>> START

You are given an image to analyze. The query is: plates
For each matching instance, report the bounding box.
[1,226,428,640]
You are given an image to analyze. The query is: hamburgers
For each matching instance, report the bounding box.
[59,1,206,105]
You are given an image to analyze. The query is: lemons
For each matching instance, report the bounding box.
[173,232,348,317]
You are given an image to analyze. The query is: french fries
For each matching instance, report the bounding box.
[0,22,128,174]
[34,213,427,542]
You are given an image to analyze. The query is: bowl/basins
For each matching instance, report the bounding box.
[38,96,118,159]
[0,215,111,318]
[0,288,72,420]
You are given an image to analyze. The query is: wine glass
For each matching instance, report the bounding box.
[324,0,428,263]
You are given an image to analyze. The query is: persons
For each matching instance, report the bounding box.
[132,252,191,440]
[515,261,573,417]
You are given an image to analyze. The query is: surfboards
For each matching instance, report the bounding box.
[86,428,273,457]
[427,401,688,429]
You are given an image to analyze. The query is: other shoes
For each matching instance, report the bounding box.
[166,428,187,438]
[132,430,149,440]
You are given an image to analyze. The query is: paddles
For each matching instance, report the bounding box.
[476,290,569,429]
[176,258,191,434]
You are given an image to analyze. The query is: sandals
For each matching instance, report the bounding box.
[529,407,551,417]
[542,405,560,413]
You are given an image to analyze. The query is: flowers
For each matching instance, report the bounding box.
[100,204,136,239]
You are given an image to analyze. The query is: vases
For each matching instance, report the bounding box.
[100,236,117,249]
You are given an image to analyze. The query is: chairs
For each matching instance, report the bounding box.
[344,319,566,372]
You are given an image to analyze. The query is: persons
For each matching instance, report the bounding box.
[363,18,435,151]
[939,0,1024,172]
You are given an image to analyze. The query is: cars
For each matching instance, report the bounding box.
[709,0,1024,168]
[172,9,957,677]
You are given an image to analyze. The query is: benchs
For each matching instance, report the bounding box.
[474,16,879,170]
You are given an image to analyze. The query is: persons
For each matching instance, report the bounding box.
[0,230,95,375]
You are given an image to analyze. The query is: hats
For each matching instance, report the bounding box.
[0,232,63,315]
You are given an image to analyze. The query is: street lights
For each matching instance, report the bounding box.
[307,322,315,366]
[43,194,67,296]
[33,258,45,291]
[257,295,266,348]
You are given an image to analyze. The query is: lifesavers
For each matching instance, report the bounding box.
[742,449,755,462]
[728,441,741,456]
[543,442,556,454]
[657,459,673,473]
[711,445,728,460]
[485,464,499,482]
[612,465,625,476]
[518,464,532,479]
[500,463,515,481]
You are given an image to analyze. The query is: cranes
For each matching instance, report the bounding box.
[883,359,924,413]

>> END

## Written task
Present every line of the data above as a numbered list, omitting any blank lines.

## Correct result
1. You are given an image to analyze. The query is: plates
2. For each matching instance, report the bounding box.
3. [1,226,428,640]
4. You are given an image to analyze. The query is: hamburgers
5. For each matching instance, report the bounding box.
6. [59,1,206,105]
7. You are given an image to analyze. The query is: lemons
8. For each matching instance, report the bounding box.
9. [173,232,348,317]
10. You are given an image to analyze. The query is: french fries
11. For each matching instance, report the bounding box.
12. [0,22,128,174]
13. [34,213,427,542]
14. You are given an image to analyze. The query is: bowl/basins
15. For each matching instance, report the bounding box.
16. [38,96,118,159]
17. [0,215,111,318]
18. [0,288,72,420]
19. You are given an image to analyze. The query is: wine glass
20. For each matching instance, report the bounding box.
21. [324,0,428,263]
22. You are given an image to analyze. The query is: persons
23. For each matching instance, report the bounding box.
24. [132,252,191,440]
25. [515,261,573,417]
26. You are given an image to analyze. The query is: surfboards
27. For each matching instance, report the bounding box.
28. [86,428,273,457]
29. [427,401,688,429]
30. You are given an image to analyze. The query is: other shoes
31. For each matching instance, report the bounding box.
32. [166,428,187,438]
33. [132,430,149,440]
34. You are given an image to analyze. The query is: paddles
35. For each matching instance, report the bounding box.
36. [476,290,569,429]
37. [176,258,191,434]
38. You are given an image to analyze. The query is: sandals
39. For each matching instance, report the bounding box.
40. [529,407,551,417]
41. [542,405,560,413]
42. You are given an image to analyze. The query is: flowers
43. For each matching instance, report the bounding box.
44. [100,204,136,239]
45. You are given an image to analyze. The query is: vases
46. For each matching instance, report the bounding box.
47. [100,236,117,249]
48. You are given an image to analyze. The query is: chairs
49. For each matching instance, report the bounding box.
50. [344,319,566,372]
51. You are given an image to analyze. The query is: persons
52. For each matching instance, report the bounding box.
53. [363,18,435,151]
54. [939,0,1024,172]
55. You are given an image to analyze. The query is: cars
56. For each matching instance, report the bounding box.
57. [709,0,1024,168]
58. [172,9,957,677]
59. You are given an image to analyze. The query is: benchs
60. For each matching instance, report the bounding box.
61. [474,16,879,170]
62. You are given an image to analyze. The query is: persons
63. For each matching instance, report the bounding box.
64. [0,230,95,375]
65. You are given an image to analyze. The query is: hats
66. For each matching instance, report the bounding box.
67. [0,232,63,315]
68. You are given an image to analyze. The query is: street lights
69. For each matching instance, report the bounding box.
70. [307,322,315,366]
71. [43,194,67,296]
72. [33,258,45,291]
73. [257,295,266,348]
74. You are given an image to analyze. The query is: lifesavers
75. For each matching instance, report the bounding box.
76. [742,449,755,462]
77. [728,441,741,456]
78. [543,442,556,454]
79. [657,459,673,473]
80. [711,445,728,460]
81. [485,464,499,482]
82. [612,465,625,476]
83. [518,464,532,479]
84. [500,463,515,481]
85. You are given an image to analyze. The query is: cranes
86. For each matching instance, report the bounding box.
87. [883,359,924,413]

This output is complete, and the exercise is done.